* _WRITTEN PROBLEM_: Copy each of the following records word for word, keeping every line as it stands.

+ + +

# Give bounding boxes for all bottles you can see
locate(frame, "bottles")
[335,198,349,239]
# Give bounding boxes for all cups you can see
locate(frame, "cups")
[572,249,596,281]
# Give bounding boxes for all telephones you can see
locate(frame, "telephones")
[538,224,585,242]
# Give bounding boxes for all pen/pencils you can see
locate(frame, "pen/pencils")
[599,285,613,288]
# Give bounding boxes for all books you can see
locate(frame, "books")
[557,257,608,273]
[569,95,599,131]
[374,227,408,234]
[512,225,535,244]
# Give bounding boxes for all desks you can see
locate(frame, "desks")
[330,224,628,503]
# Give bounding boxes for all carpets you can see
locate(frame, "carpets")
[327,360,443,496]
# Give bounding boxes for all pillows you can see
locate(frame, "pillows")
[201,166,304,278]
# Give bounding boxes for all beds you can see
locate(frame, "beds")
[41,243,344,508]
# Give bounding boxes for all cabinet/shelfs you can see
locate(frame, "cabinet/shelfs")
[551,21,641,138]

+ + +

* _OUTPUT FOR THIS EXERCISE_:
# Give bounding boxes for all bottles you can see
locate(frame, "bottles")
[335,198,349,239]
# Give bounding boxes for all cups you can see
locate(frame, "cups")
[572,249,596,281]
# Give bounding boxes for all telephones you can see
locate(frame, "telephones")
[538,224,585,242]
# Give bounding boxes for all pen/pencils you can see
locate(frame, "pen/pencils")
[599,285,613,288]
# Give bounding boxes for all books you can see
locate(frame, "books")
[557,257,608,273]
[569,95,599,131]
[374,227,408,234]
[512,225,535,244]
# Give bounding boxes for all desks you can see
locate(frame, "desks")
[330,224,628,503]
# Give bounding boxes for all carpets you can see
locate(frame, "carpets")
[327,360,443,496]
# Give bounding boxes for all pillows you can see
locate(frame, "pillows")
[201,166,304,278]
# Give bounding boxes for all beds you can see
locate(frame, "beds")
[41,243,344,508]
# Give bounding boxes for all cabinet/shelfs you can see
locate(frame, "cabinet/shelfs")
[551,21,641,138]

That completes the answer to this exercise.